Pull out the lines running from the one with "What type of shape is labeled A?" to the one with "[3 frames are shown]", inclusive, word for word. Drop any picture.

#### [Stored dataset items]
%%

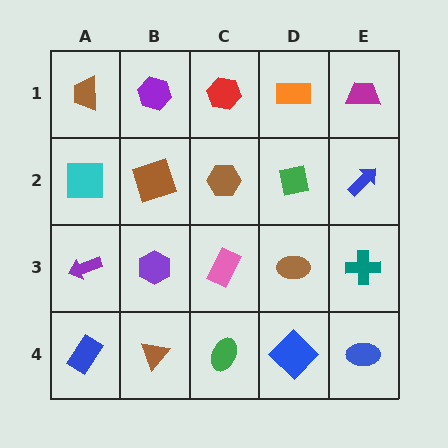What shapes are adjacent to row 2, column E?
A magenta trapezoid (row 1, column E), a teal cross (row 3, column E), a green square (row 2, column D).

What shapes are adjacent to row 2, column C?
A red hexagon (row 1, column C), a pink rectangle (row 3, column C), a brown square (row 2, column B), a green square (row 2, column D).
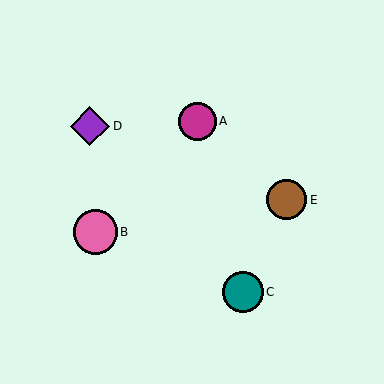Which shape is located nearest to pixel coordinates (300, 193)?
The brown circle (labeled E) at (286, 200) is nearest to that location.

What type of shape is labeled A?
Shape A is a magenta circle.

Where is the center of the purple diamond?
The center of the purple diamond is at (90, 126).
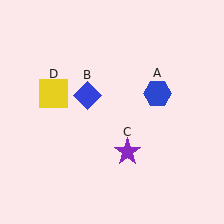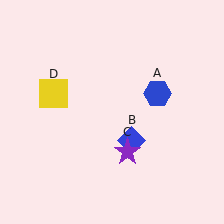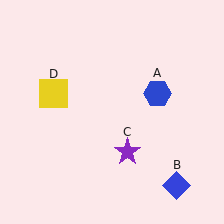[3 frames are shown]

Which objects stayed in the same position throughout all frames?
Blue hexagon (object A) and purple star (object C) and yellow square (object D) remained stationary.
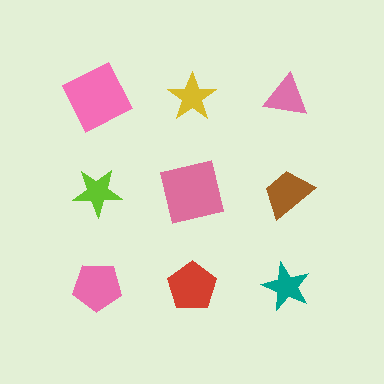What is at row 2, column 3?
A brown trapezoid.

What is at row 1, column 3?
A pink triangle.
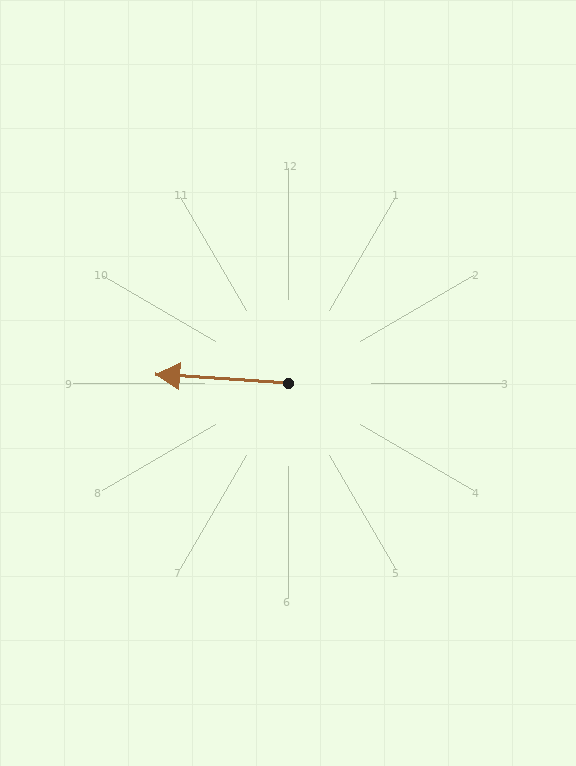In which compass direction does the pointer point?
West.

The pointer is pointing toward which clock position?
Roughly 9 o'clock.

%%
%%

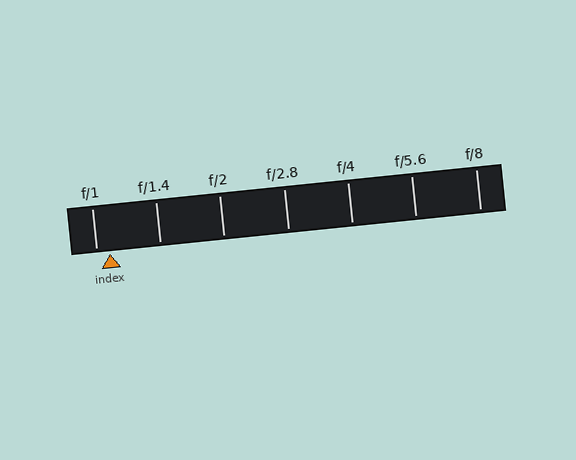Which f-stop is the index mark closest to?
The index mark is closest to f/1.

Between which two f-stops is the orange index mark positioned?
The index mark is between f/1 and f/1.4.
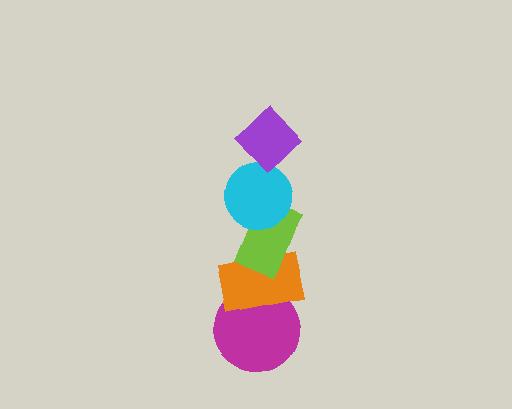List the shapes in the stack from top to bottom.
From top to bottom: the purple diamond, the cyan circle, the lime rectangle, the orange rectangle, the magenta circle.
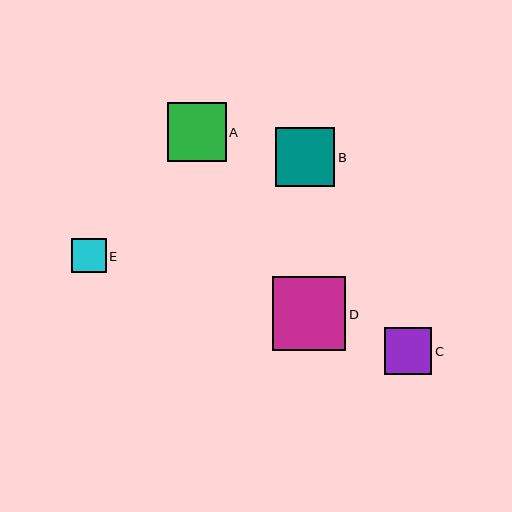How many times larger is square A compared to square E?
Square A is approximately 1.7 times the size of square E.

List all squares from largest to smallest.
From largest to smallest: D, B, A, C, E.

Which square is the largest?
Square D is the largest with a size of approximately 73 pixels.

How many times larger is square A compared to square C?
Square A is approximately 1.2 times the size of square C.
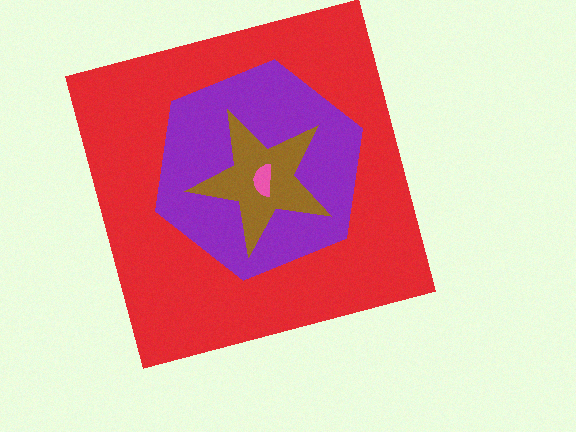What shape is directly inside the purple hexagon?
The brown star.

%%
%%

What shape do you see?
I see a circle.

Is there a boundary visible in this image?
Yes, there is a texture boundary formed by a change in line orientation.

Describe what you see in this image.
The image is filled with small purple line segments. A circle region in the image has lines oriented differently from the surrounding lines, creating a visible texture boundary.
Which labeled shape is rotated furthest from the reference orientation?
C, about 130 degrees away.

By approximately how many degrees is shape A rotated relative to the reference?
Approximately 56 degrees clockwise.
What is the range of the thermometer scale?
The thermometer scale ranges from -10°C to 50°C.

%%

#### [ANSWER]
What type of shape is labeled A?
Shape A is a magenta circle.

Where is the center of the purple diamond?
The center of the purple diamond is at (90, 126).
[3 frames are shown]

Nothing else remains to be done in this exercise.